** Begin Records to use **

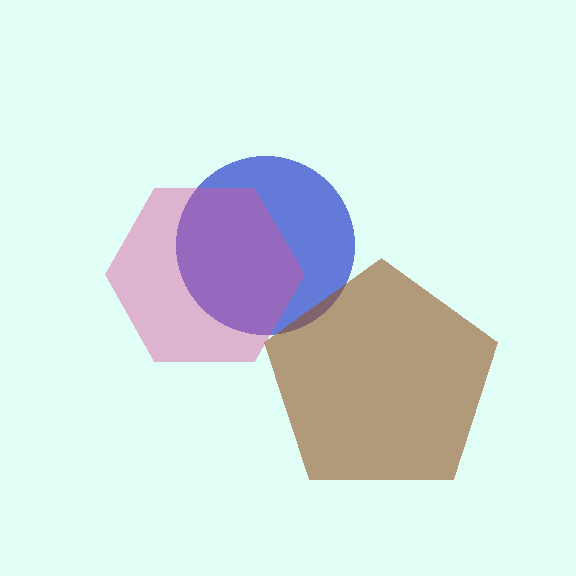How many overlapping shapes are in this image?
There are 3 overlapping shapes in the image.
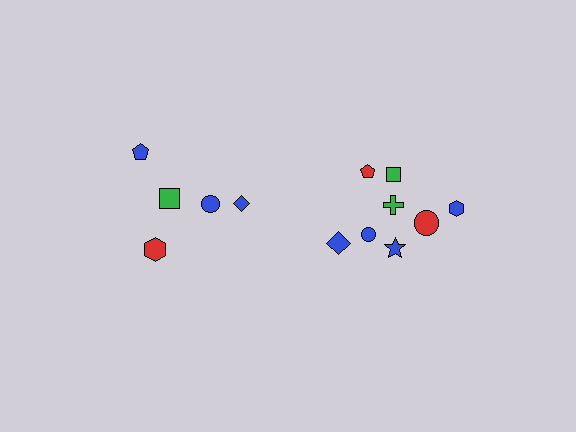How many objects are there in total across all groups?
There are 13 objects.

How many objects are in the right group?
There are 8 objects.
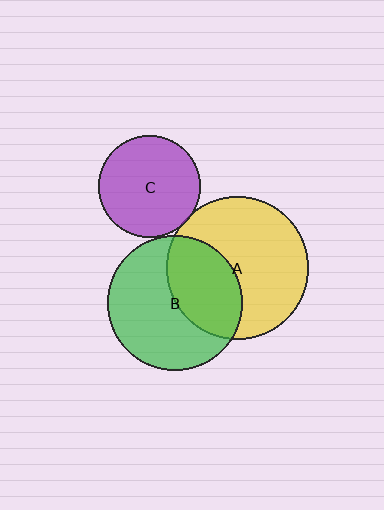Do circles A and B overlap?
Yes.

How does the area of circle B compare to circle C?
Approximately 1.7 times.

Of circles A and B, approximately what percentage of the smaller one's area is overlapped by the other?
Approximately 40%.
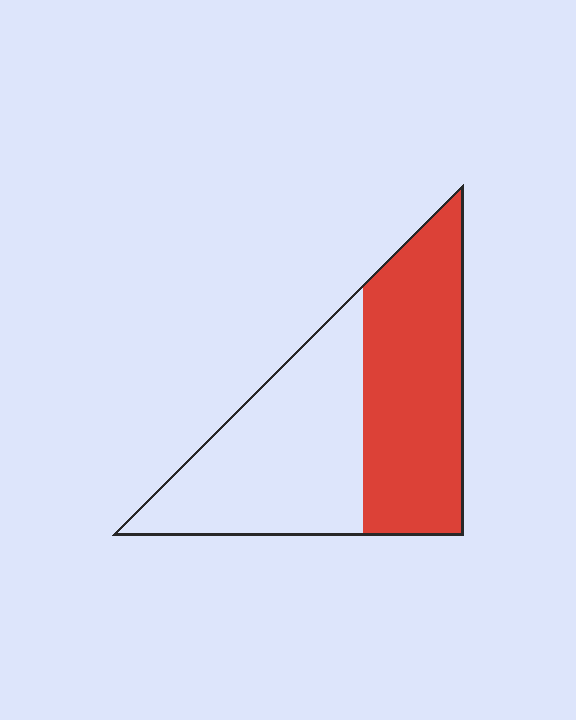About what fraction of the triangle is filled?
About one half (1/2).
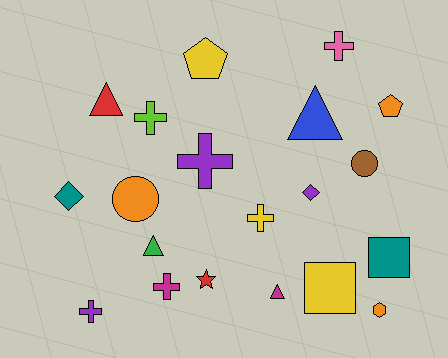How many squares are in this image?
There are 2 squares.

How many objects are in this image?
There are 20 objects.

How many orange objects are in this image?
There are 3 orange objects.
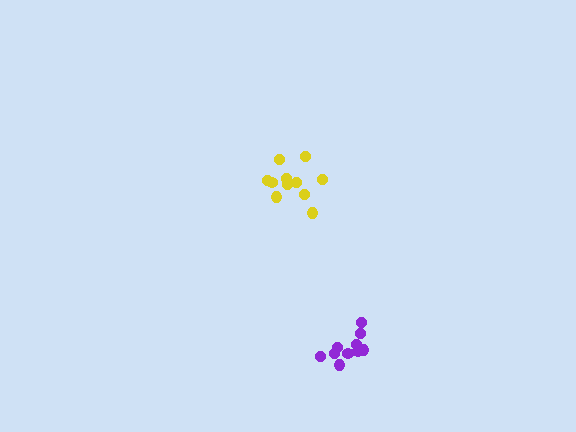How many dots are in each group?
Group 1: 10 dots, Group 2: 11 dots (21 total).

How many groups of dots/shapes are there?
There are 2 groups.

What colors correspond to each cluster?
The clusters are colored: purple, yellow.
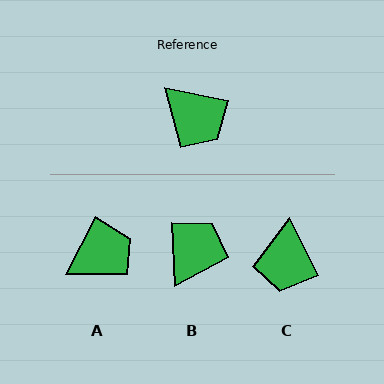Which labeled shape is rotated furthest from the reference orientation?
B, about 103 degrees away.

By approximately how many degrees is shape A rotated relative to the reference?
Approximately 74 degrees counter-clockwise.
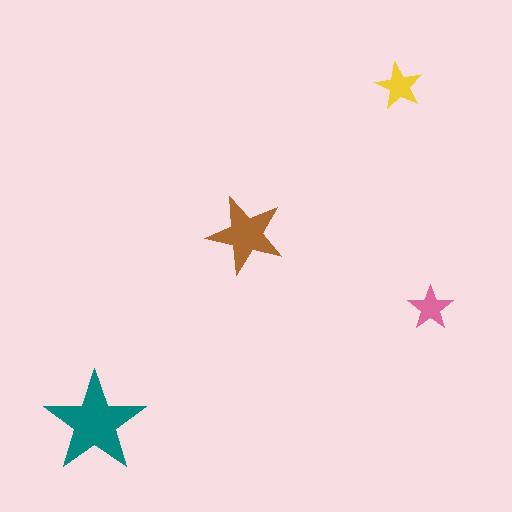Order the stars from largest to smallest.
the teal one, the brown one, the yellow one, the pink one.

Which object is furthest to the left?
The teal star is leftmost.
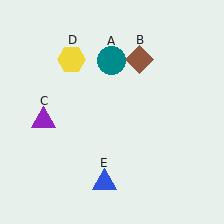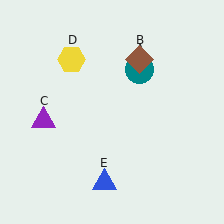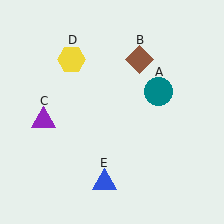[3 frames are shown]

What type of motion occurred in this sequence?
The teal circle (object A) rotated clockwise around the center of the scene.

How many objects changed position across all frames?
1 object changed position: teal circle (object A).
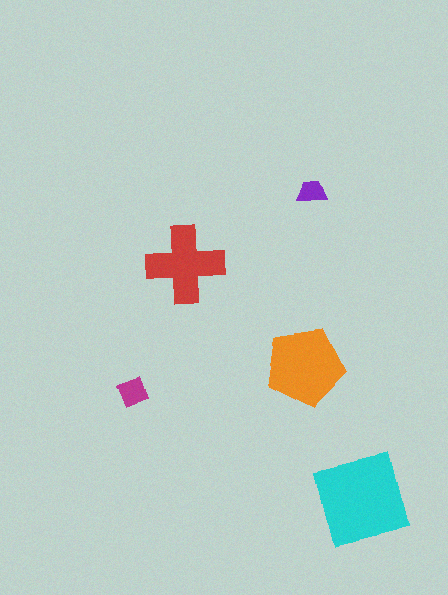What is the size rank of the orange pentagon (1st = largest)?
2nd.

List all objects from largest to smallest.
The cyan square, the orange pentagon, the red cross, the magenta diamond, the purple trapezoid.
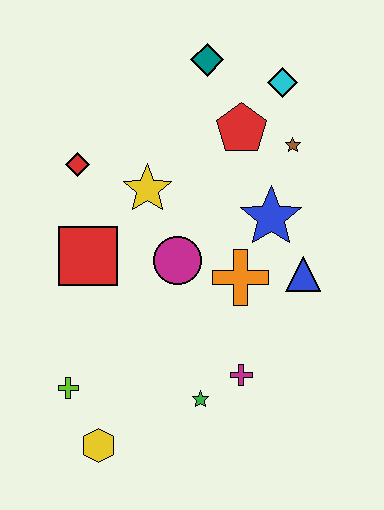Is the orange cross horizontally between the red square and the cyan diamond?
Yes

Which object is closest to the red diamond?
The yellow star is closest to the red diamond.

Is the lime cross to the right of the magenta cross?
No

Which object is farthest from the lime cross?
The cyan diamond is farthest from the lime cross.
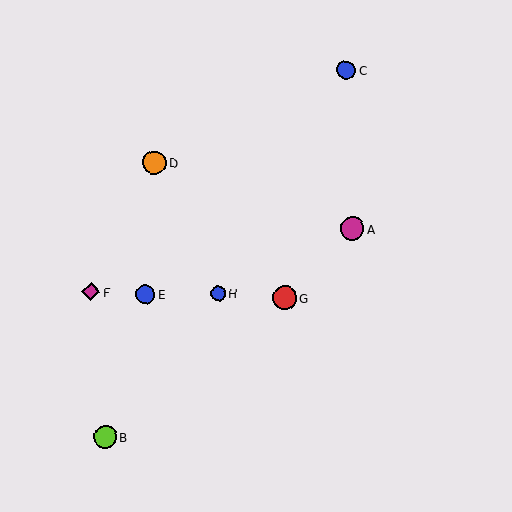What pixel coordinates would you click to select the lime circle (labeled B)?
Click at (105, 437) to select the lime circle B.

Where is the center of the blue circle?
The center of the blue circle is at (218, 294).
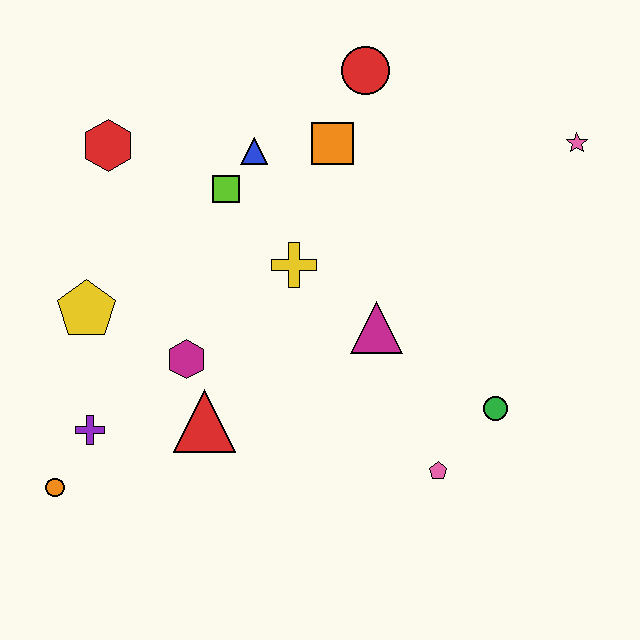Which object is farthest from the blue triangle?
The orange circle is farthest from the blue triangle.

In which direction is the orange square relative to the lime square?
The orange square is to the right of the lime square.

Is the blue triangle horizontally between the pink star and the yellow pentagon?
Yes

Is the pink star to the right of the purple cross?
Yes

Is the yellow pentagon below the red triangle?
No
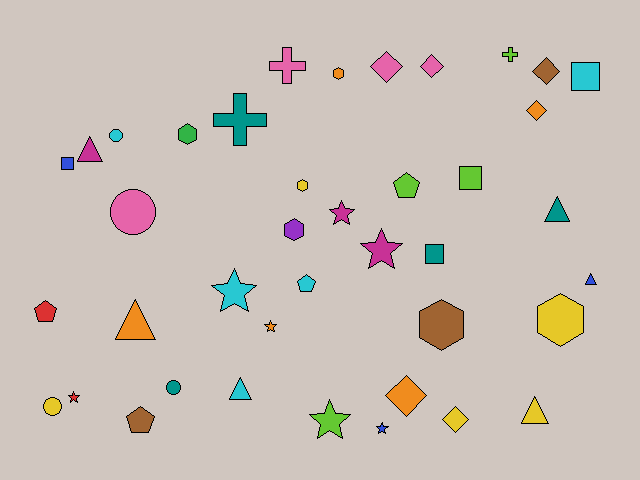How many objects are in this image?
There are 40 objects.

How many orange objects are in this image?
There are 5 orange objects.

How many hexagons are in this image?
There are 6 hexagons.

** End Records to use **

• Requirement: Omit every picture, then repeat the remaining data exactly as it appears above.

• Complete answer:
How many overlapping shapes are in this image?
There are 3 overlapping shapes in the image.
How many objects are there in total across all groups?
There are 13 objects.

How many objects are in the right group?
There are 8 objects.
Do circles A and B overlap?
Yes.

How does the area of circle B compare to circle C?
Approximately 1.7 times.

Of circles A and B, approximately what percentage of the smaller one's area is overlapped by the other?
Approximately 40%.
About what fraction of the triangle is filled?
About one half (1/2).
How many squares are in this image?
There are 2 squares.

How many objects are in this image?
There are 20 objects.

How many orange objects are in this image?
There are 3 orange objects.
How many dots are in each group?
Group 1: 10 dots, Group 2: 11 dots (21 total).

How many groups of dots/shapes are there?
There are 2 groups.

What colors correspond to each cluster?
The clusters are colored: purple, yellow.
Which labeled shape is rotated furthest from the reference orientation?
B, about 103 degrees away.

By approximately how many degrees is shape A rotated relative to the reference?
Approximately 74 degrees counter-clockwise.
Order the stars from largest to smallest.
the teal one, the brown one, the yellow one, the pink one.

Which object is furthest to the left?
The teal star is leftmost.
[3 frames are shown]

What type of motion occurred in this sequence?
The teal circle (object A) rotated clockwise around the center of the scene.

How many objects changed position across all frames?
1 object changed position: teal circle (object A).
What is the size rank of the orange pentagon (1st = largest)?
2nd.

List all objects from largest to smallest.
The cyan square, the orange pentagon, the red cross, the magenta diamond, the purple trapezoid.
Is the orange cross horizontally between the red square and the cyan diamond?
Yes

Which object is closest to the red diamond?
The yellow star is closest to the red diamond.

Is the lime cross to the right of the magenta cross?
No

Which object is farthest from the lime cross?
The cyan diamond is farthest from the lime cross.
What pixel coordinates would you click to select the lime circle (labeled B)?
Click at (105, 437) to select the lime circle B.

Where is the center of the blue circle?
The center of the blue circle is at (218, 294).
Which object is farthest from the blue triangle?
The orange circle is farthest from the blue triangle.

In which direction is the orange square relative to the lime square?
The orange square is to the right of the lime square.

Is the blue triangle horizontally between the pink star and the yellow pentagon?
Yes

Is the pink star to the right of the purple cross?
Yes

Is the yellow pentagon below the red triangle?
No
How many objects are in this image?
There are 40 objects.

How many orange objects are in this image?
There are 5 orange objects.

How many hexagons are in this image?
There are 6 hexagons.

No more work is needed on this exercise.